-- BEGIN Records supplied --

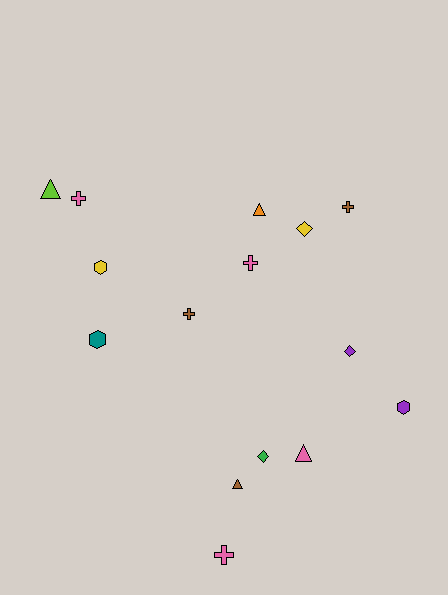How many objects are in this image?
There are 15 objects.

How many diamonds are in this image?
There are 3 diamonds.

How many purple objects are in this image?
There are 2 purple objects.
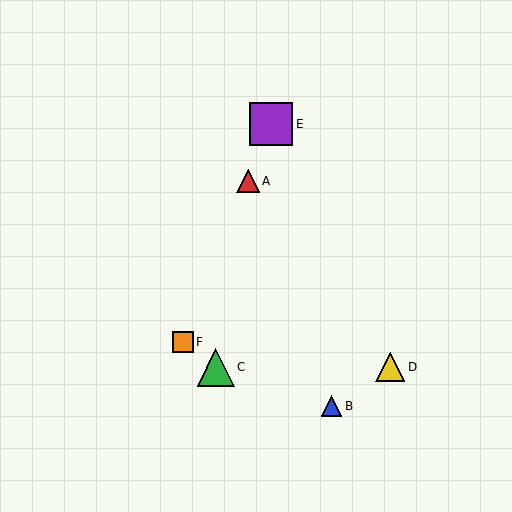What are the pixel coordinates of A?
Object A is at (248, 181).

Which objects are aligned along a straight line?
Objects A, E, F are aligned along a straight line.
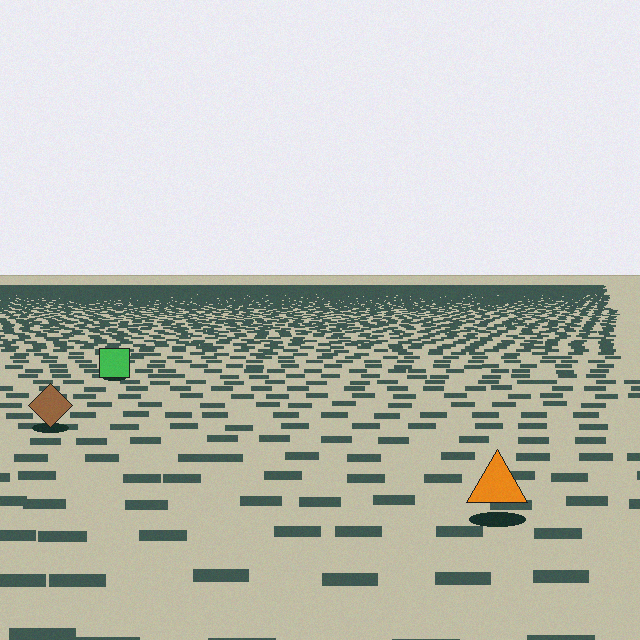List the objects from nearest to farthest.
From nearest to farthest: the orange triangle, the brown diamond, the green square.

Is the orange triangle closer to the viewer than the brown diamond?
Yes. The orange triangle is closer — you can tell from the texture gradient: the ground texture is coarser near it.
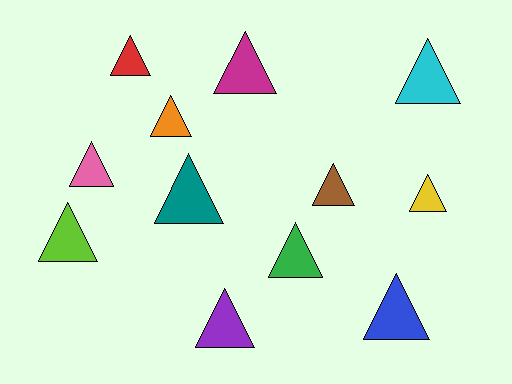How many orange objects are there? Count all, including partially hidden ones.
There is 1 orange object.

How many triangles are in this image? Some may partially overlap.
There are 12 triangles.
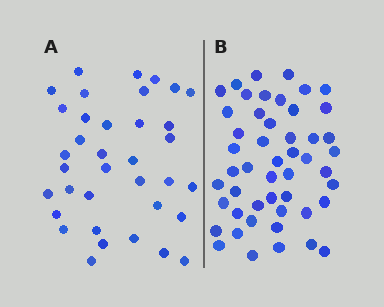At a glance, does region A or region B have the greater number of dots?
Region B (the right region) has more dots.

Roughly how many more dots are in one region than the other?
Region B has approximately 15 more dots than region A.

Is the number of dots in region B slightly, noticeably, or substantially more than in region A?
Region B has noticeably more, but not dramatically so. The ratio is roughly 1.4 to 1.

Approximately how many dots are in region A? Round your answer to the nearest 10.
About 40 dots. (The exact count is 36, which rounds to 40.)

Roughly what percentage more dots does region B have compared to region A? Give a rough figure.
About 35% more.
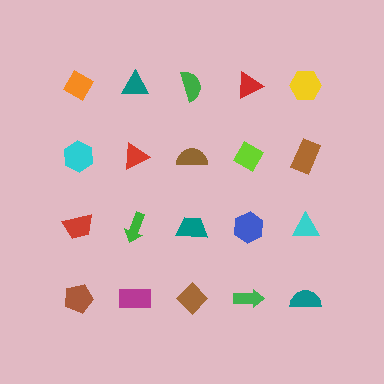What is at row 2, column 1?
A cyan hexagon.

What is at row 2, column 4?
A lime diamond.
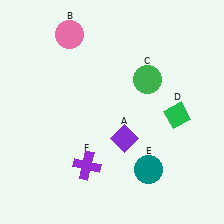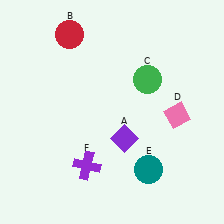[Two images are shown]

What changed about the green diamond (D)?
In Image 1, D is green. In Image 2, it changed to pink.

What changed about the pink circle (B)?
In Image 1, B is pink. In Image 2, it changed to red.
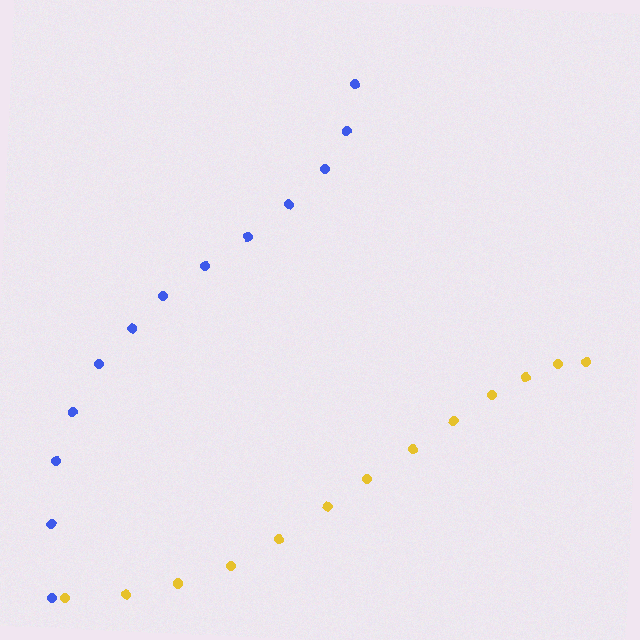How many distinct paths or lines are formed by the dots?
There are 2 distinct paths.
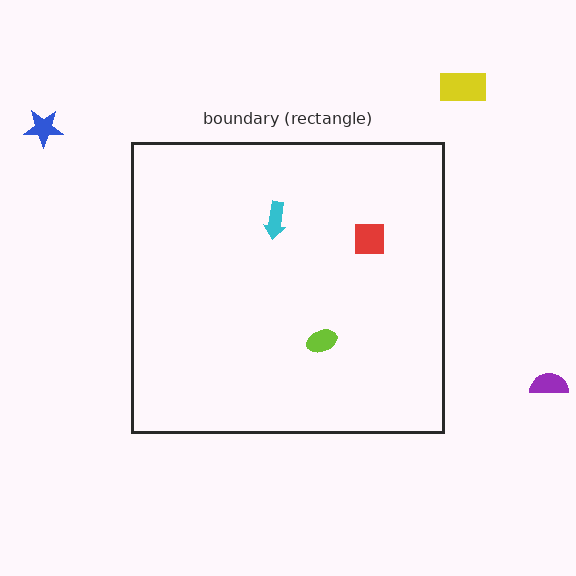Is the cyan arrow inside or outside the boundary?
Inside.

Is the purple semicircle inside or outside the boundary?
Outside.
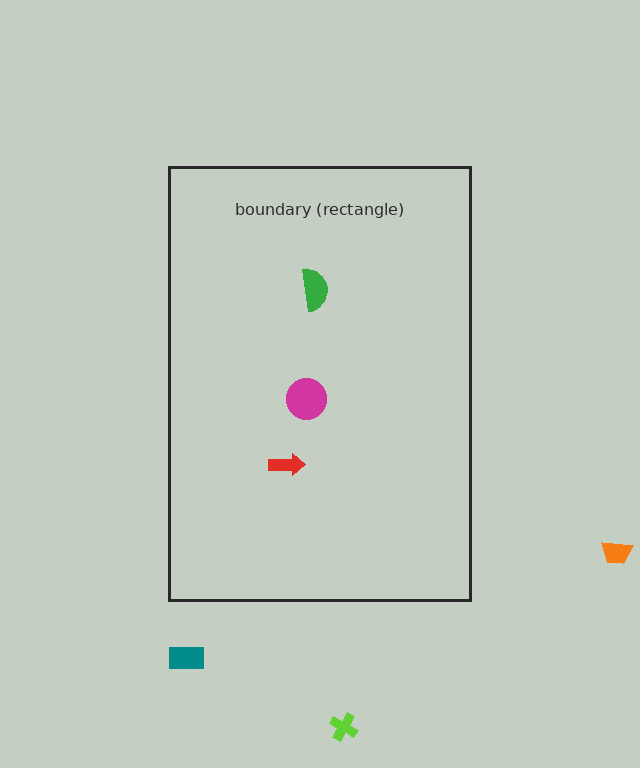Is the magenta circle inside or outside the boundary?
Inside.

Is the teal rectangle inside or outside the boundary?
Outside.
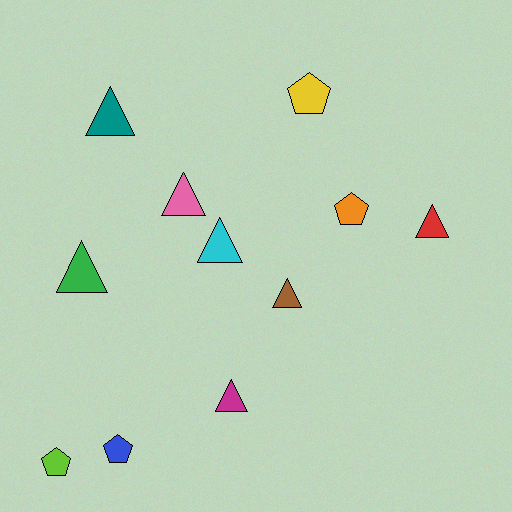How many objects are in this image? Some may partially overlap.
There are 11 objects.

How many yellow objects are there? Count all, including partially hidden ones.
There is 1 yellow object.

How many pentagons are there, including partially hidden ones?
There are 4 pentagons.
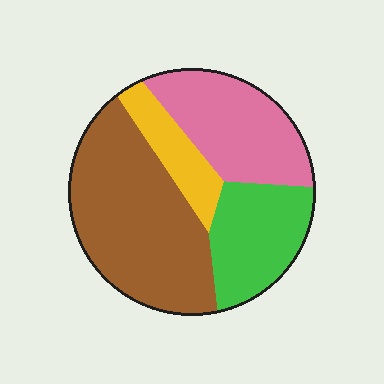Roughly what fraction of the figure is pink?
Pink takes up between a quarter and a half of the figure.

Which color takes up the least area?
Yellow, at roughly 10%.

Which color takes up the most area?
Brown, at roughly 40%.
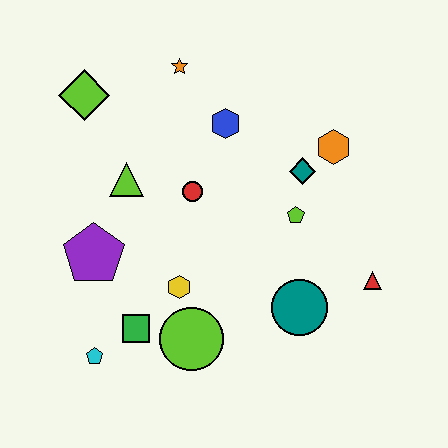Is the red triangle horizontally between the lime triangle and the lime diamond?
No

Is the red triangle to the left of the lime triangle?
No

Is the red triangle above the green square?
Yes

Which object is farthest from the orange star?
The cyan pentagon is farthest from the orange star.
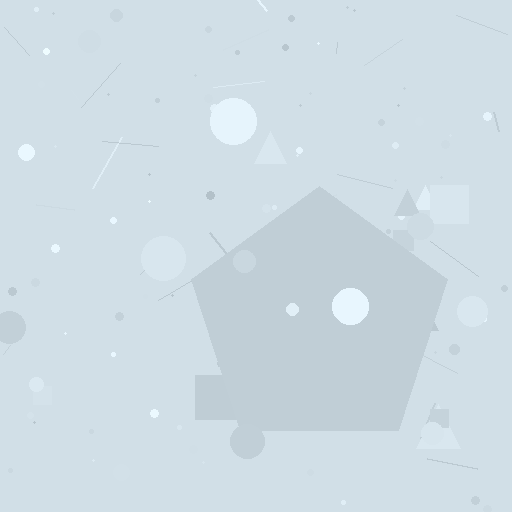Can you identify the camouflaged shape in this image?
The camouflaged shape is a pentagon.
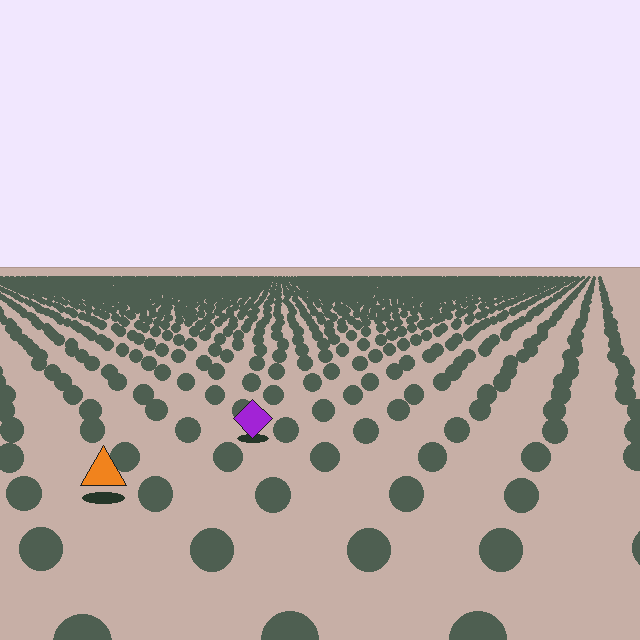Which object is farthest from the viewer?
The purple diamond is farthest from the viewer. It appears smaller and the ground texture around it is denser.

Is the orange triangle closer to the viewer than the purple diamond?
Yes. The orange triangle is closer — you can tell from the texture gradient: the ground texture is coarser near it.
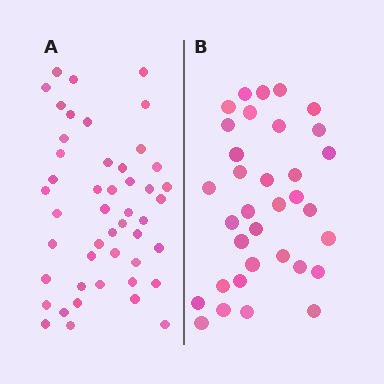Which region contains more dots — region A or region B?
Region A (the left region) has more dots.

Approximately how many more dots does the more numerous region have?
Region A has approximately 15 more dots than region B.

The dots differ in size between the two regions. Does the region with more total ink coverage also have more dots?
No. Region B has more total ink coverage because its dots are larger, but region A actually contains more individual dots. Total area can be misleading — the number of items is what matters here.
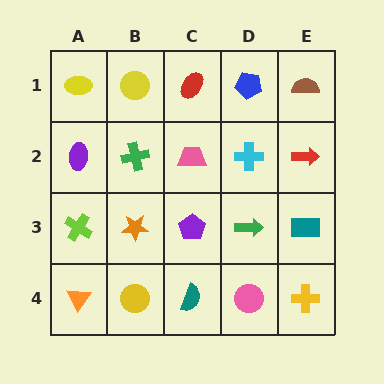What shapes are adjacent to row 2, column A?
A yellow ellipse (row 1, column A), a lime cross (row 3, column A), a green cross (row 2, column B).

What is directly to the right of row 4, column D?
A yellow cross.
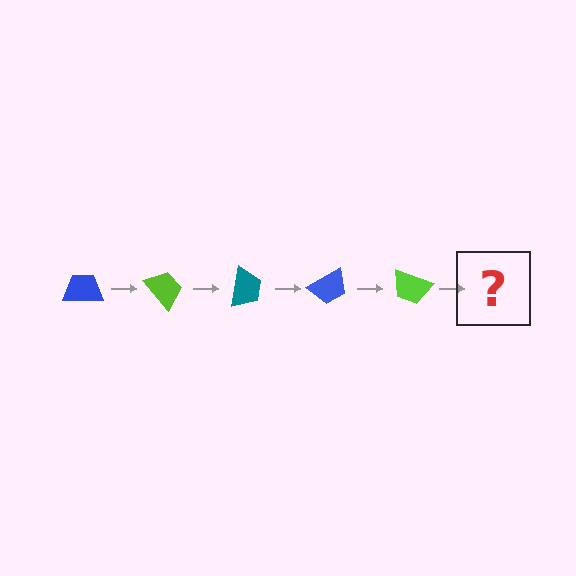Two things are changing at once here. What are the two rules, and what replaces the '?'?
The two rules are that it rotates 50 degrees clockwise each step and the color cycles through blue, lime, and teal. The '?' should be a teal trapezoid, rotated 250 degrees clockwise from the start.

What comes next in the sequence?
The next element should be a teal trapezoid, rotated 250 degrees clockwise from the start.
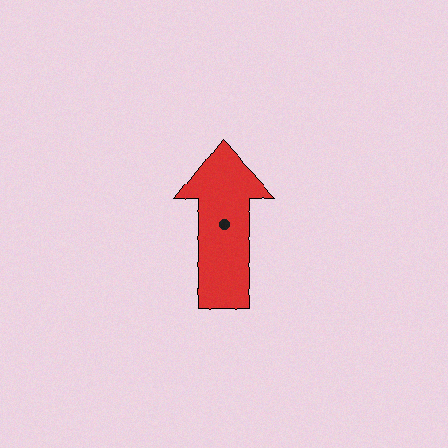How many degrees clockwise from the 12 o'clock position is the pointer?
Approximately 358 degrees.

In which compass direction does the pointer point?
North.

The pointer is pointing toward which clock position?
Roughly 12 o'clock.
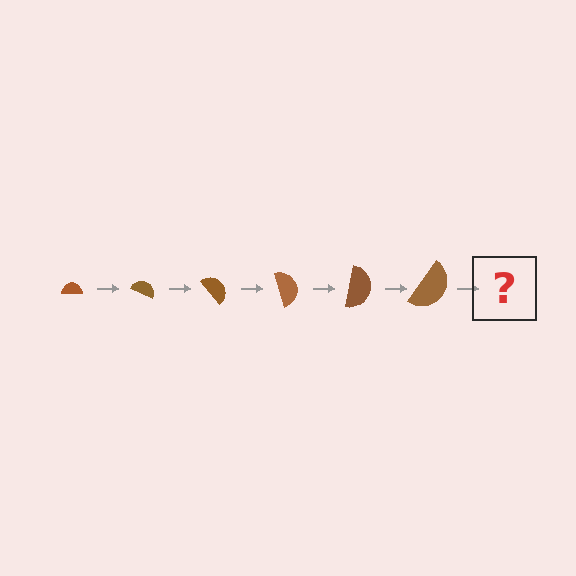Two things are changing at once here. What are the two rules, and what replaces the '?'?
The two rules are that the semicircle grows larger each step and it rotates 25 degrees clockwise each step. The '?' should be a semicircle, larger than the previous one and rotated 150 degrees clockwise from the start.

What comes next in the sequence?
The next element should be a semicircle, larger than the previous one and rotated 150 degrees clockwise from the start.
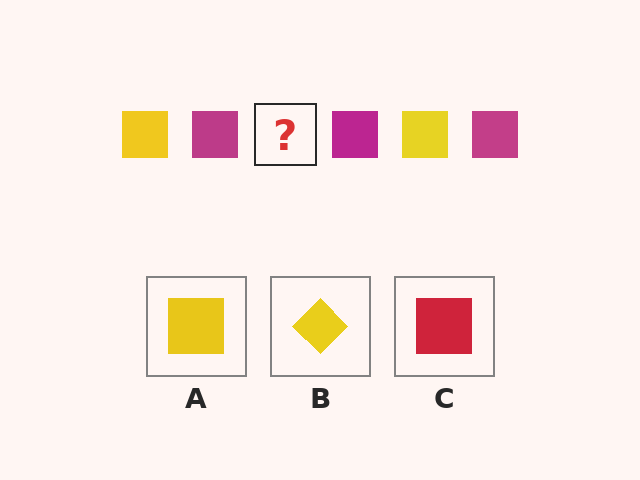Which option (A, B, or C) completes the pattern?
A.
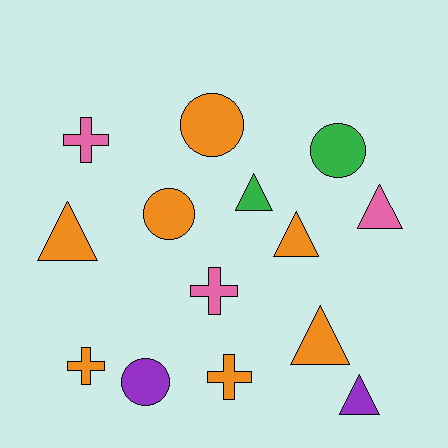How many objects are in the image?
There are 14 objects.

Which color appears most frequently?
Orange, with 7 objects.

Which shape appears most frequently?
Triangle, with 6 objects.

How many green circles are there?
There is 1 green circle.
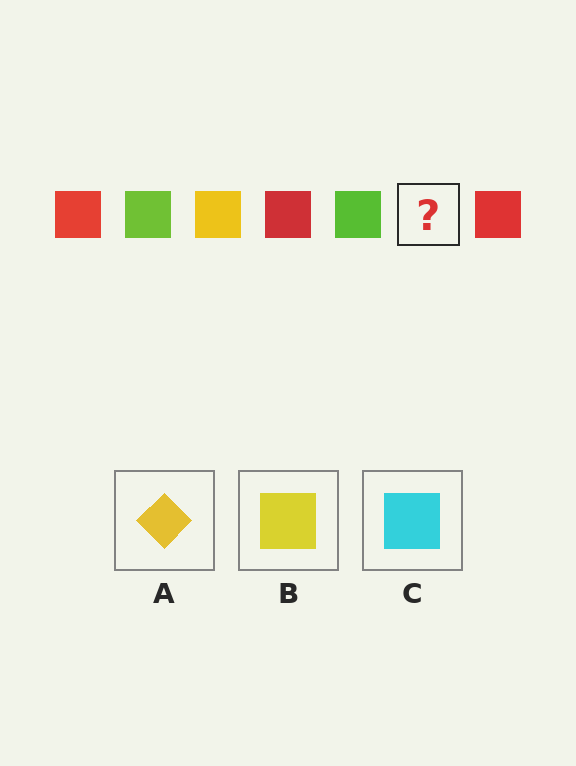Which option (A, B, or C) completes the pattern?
B.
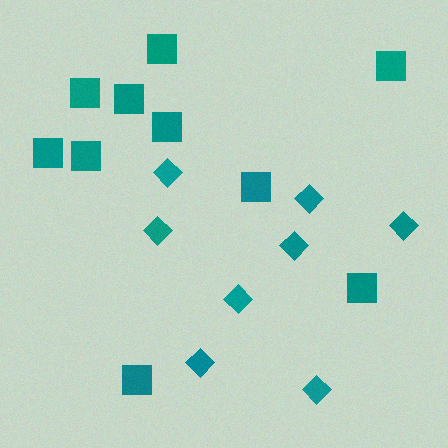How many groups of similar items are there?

-- END Records supplied --

To be done: Pictures stay out of the copy; please restate every record above exactly.

Result:
How many objects are in this image?
There are 15 objects.

How many diamonds are in this image?
There are 3 diamonds.

How many purple objects are in this image?
There are 2 purple objects.
What are the pixel coordinates of A?
Object A is at (248, 181).

Which objects are aligned along a straight line?
Objects A, E, F are aligned along a straight line.
List the objects from nearest to farthest.
From nearest to farthest: the orange triangle, the brown diamond, the green square.

Is the orange triangle closer to the viewer than the brown diamond?
Yes. The orange triangle is closer — you can tell from the texture gradient: the ground texture is coarser near it.
How many orange objects are there? Count all, including partially hidden ones.
There is 1 orange object.

How many triangles are in this image? Some may partially overlap.
There are 12 triangles.
At a glance, does region A or region B have the greater number of dots?
Region B (the right region) has more dots.

Roughly how many more dots are in one region than the other?
Region B has approximately 15 more dots than region A.

Is the number of dots in region B slightly, noticeably, or substantially more than in region A?
Region B has noticeably more, but not dramatically so. The ratio is roughly 1.4 to 1.

Approximately how many dots are in region A? Round your answer to the nearest 10.
About 40 dots. (The exact count is 36, which rounds to 40.)

Roughly what percentage more dots does region B have compared to region A? Give a rough figure.
About 35% more.
What is at row 2, column 1?
A cyan hexagon.

What is at row 2, column 4?
A lime diamond.
[Two images are shown]

What changed about the green diamond (D)?
In Image 1, D is green. In Image 2, it changed to pink.

What changed about the pink circle (B)?
In Image 1, B is pink. In Image 2, it changed to red.
How many distinct paths or lines are formed by the dots?
There are 2 distinct paths.
Is the cyan arrow inside or outside the boundary?
Inside.

Is the purple semicircle inside or outside the boundary?
Outside.
Is the magenta circle inside or outside the boundary?
Inside.

Is the teal rectangle inside or outside the boundary?
Outside.
How many objects are in this image? Some may partially overlap.
There are 11 objects.

How many yellow objects are there? Count all, including partially hidden ones.
There is 1 yellow object.

How many pentagons are there, including partially hidden ones?
There are 4 pentagons.
Roughly what fraction of the figure is pink?
Pink takes up between a quarter and a half of the figure.

Which color takes up the least area?
Yellow, at roughly 10%.

Which color takes up the most area?
Brown, at roughly 40%.
Is the red triangle horizontally between the lime triangle and the lime diamond?
No

Is the red triangle to the left of the lime triangle?
No

Is the red triangle above the green square?
Yes

Which object is farthest from the orange star?
The cyan pentagon is farthest from the orange star.
Can you identify the camouflaged shape in this image?
The camouflaged shape is a pentagon.
Which object is farthest from the viewer?
The purple diamond is farthest from the viewer. It appears smaller and the ground texture around it is denser.

Is the orange triangle closer to the viewer than the purple diamond?
Yes. The orange triangle is closer — you can tell from the texture gradient: the ground texture is coarser near it.
Which region contains more dots — region A or region B?
Region A (the left region) has more dots.

Approximately how many more dots does the more numerous region have?
Region A has approximately 15 more dots than region B.

The dots differ in size between the two regions. Does the region with more total ink coverage also have more dots?
No. Region B has more total ink coverage because its dots are larger, but region A actually contains more individual dots. Total area can be misleading — the number of items is what matters here.
What shapes are adjacent to row 2, column A?
A yellow ellipse (row 1, column A), a lime cross (row 3, column A), a green cross (row 2, column B).

What is directly to the right of row 4, column D?
A yellow cross.
Two things are changing at once here. What are the two rules, and what replaces the '?'?
The two rules are that it rotates 50 degrees clockwise each step and the color cycles through blue, lime, and teal. The '?' should be a teal trapezoid, rotated 250 degrees clockwise from the start.

What comes next in the sequence?
The next element should be a teal trapezoid, rotated 250 degrees clockwise from the start.
How many degrees clockwise from the 12 o'clock position is the pointer?
Approximately 358 degrees.

In which compass direction does the pointer point?
North.

The pointer is pointing toward which clock position?
Roughly 12 o'clock.
Two things are changing at once here. What are the two rules, and what replaces the '?'?
The two rules are that the semicircle grows larger each step and it rotates 25 degrees clockwise each step. The '?' should be a semicircle, larger than the previous one and rotated 150 degrees clockwise from the start.

What comes next in the sequence?
The next element should be a semicircle, larger than the previous one and rotated 150 degrees clockwise from the start.
Which option (A, B, or C) completes the pattern?
A.
How many objects are in the image?
There are 14 objects.

Which color appears most frequently?
Orange, with 7 objects.

Which shape appears most frequently?
Triangle, with 6 objects.

How many green circles are there?
There is 1 green circle.
Which option (A, B, or C) completes the pattern?
B.
How many groups of similar items are there?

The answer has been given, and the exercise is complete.